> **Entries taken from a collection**
......
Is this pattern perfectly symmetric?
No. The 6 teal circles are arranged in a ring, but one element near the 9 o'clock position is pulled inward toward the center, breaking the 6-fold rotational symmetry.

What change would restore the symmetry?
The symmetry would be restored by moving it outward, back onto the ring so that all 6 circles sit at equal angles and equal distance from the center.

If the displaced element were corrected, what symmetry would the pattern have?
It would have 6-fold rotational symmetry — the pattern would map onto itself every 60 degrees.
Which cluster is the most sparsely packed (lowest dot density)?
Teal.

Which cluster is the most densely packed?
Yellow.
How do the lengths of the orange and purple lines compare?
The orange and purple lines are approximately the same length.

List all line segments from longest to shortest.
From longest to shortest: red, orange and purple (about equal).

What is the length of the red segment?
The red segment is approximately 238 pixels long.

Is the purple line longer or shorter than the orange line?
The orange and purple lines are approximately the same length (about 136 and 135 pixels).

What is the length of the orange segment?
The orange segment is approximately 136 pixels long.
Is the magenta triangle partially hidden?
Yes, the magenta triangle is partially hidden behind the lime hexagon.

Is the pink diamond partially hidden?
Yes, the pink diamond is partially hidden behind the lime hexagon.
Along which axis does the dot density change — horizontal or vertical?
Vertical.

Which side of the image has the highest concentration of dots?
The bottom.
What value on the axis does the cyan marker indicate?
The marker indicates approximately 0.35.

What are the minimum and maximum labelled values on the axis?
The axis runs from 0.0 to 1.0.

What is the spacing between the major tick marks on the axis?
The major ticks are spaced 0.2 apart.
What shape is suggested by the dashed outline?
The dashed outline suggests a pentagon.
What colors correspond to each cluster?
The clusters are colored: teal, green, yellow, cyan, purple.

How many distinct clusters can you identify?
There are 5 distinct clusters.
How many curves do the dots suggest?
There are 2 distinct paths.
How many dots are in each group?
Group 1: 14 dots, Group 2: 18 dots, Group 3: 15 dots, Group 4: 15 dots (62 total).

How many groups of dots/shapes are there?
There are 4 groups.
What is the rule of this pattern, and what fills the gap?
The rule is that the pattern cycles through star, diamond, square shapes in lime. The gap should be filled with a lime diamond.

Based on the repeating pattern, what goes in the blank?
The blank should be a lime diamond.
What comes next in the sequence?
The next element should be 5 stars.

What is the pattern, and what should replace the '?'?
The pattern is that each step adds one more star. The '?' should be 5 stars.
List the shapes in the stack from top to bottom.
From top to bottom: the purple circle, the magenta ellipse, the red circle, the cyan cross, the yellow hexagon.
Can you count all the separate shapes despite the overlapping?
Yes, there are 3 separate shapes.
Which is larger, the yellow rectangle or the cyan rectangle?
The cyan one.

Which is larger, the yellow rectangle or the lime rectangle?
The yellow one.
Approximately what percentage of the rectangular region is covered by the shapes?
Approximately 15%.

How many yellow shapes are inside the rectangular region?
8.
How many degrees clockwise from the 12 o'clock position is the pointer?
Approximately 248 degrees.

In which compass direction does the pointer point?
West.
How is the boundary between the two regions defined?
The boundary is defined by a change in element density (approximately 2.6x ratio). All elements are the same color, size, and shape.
......
> **REQUIRED WORK**
Write out only the final block of lines, starting at the line with "How is the boundary" and running to the end of the material.

> **ANSWER FOR THE TASK**
How is the boundary between the two regions defined?
The boundary is defined by a change in element density (approximately 2.6x ratio). All elements are the same color, size, and shape.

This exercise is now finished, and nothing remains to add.